● AIM OF THE EXERCISE
Transcribe the lines below exactly, beginning with the line that holds "Is this angle acute, right, or obtuse?" and ending with the final line, both included. Pictures are to be left out.

● RECORDS SHOWN
'''

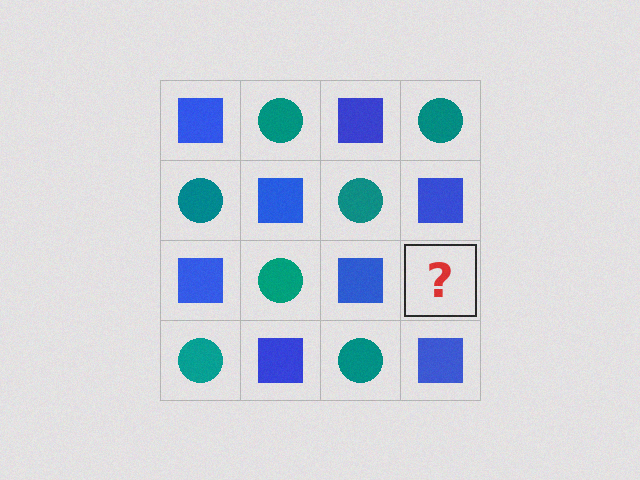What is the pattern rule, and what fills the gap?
The rule is that it alternates blue square and teal circle in a checkerboard pattern. The gap should be filled with a teal circle.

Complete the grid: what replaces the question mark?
The question mark should be replaced with a teal circle.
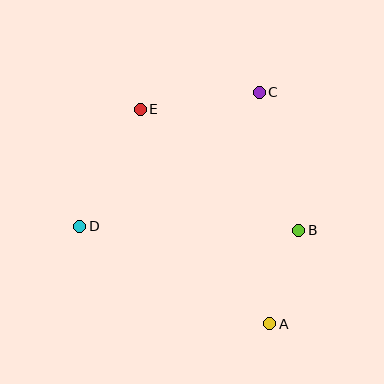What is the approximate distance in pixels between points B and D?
The distance between B and D is approximately 219 pixels.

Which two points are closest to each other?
Points A and B are closest to each other.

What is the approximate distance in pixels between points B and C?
The distance between B and C is approximately 144 pixels.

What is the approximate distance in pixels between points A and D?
The distance between A and D is approximately 214 pixels.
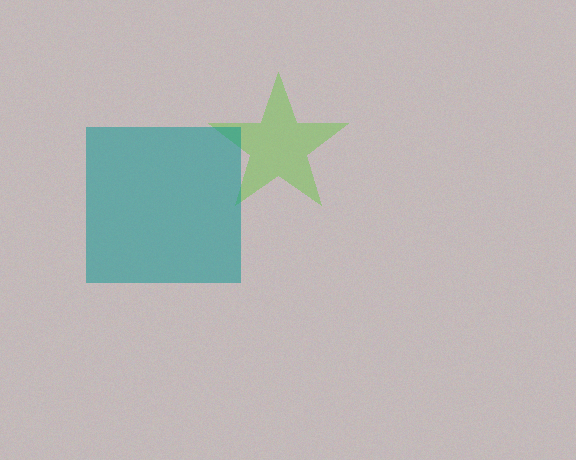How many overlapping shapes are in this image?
There are 2 overlapping shapes in the image.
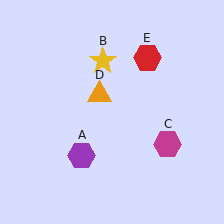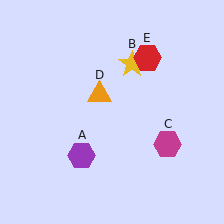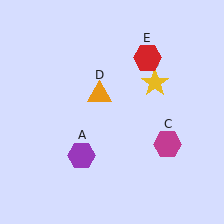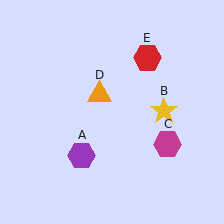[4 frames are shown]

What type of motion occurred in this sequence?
The yellow star (object B) rotated clockwise around the center of the scene.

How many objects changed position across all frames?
1 object changed position: yellow star (object B).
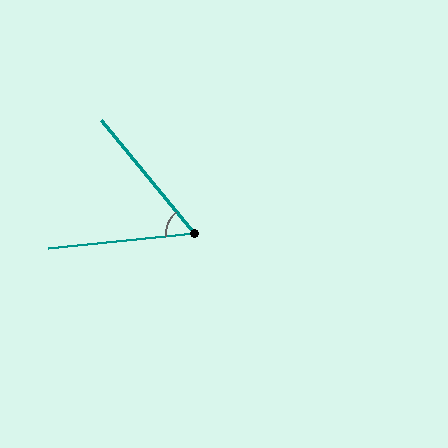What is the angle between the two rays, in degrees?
Approximately 57 degrees.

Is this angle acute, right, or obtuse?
It is acute.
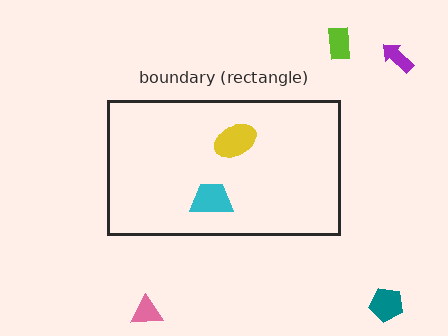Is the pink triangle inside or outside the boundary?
Outside.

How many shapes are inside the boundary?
2 inside, 4 outside.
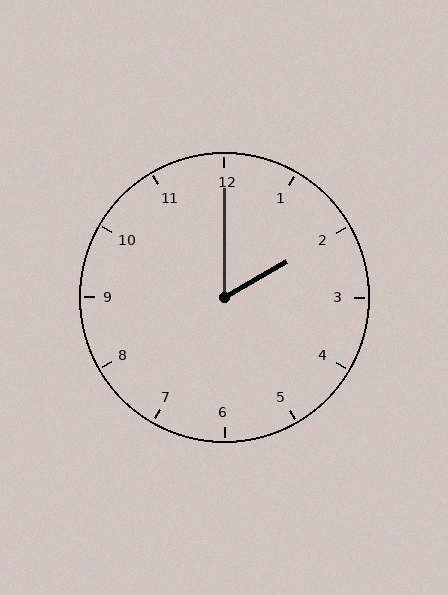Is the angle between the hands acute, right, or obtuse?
It is acute.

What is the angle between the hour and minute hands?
Approximately 60 degrees.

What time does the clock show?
2:00.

'''

● RIGHT ANSWER
Is this angle acute, right, or obtuse?
It is acute.
Is the pink triangle inside or outside the boundary?
Outside.

How many shapes are inside the boundary?
2 inside, 4 outside.
Is the angle between the hands acute, right, or obtuse?
It is acute.

What is the angle between the hour and minute hands?
Approximately 60 degrees.

What time does the clock show?
2:00.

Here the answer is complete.